__Task instructions__. Word for word, give the material below again, minus any images.

__Exercise data__.

§

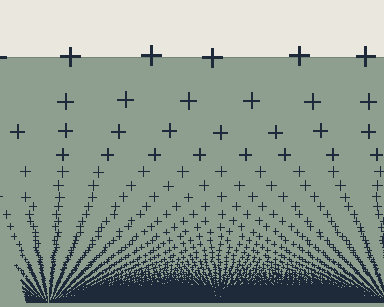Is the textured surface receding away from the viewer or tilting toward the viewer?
The surface appears to tilt toward the viewer. Texture elements get larger and sparser toward the top.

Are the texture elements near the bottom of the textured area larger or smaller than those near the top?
Smaller. The gradient is inverted — elements near the bottom are smaller and denser.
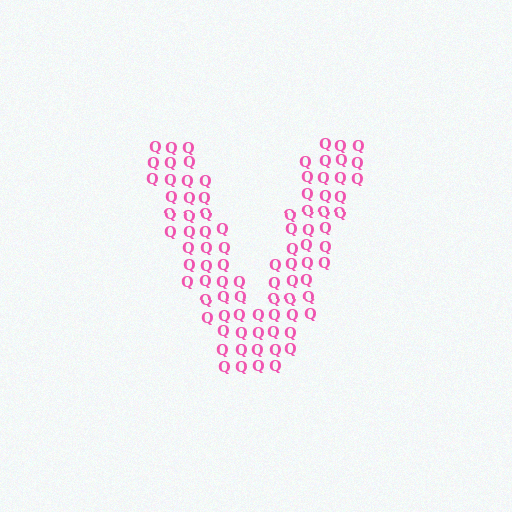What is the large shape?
The large shape is the letter V.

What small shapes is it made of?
It is made of small letter Q's.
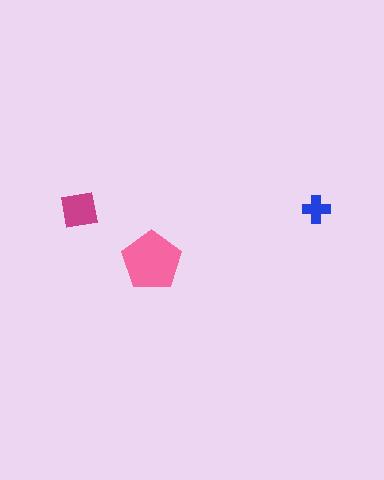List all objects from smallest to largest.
The blue cross, the magenta square, the pink pentagon.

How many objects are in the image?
There are 3 objects in the image.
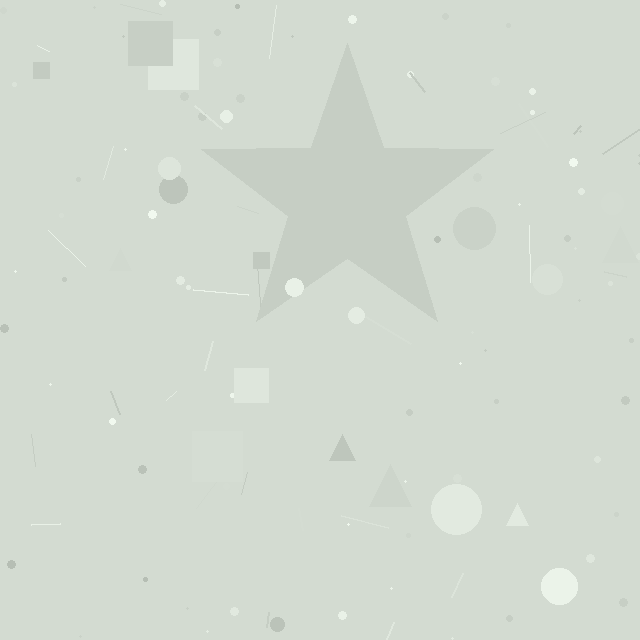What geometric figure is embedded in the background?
A star is embedded in the background.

§

__The result__.
Is the textured surface receding away from the viewer or tilting toward the viewer?
The surface appears to tilt toward the viewer. Texture elements get larger and sparser toward the top.

Are the texture elements near the bottom of the textured area larger or smaller than those near the top?
Smaller. The gradient is inverted — elements near the bottom are smaller and denser.
What is the large shape?
The large shape is the letter V.

What small shapes is it made of?
It is made of small letter Q's.
List all objects from smallest to largest.
The blue cross, the magenta square, the pink pentagon.

How many objects are in the image?
There are 3 objects in the image.
What geometric figure is embedded in the background?
A star is embedded in the background.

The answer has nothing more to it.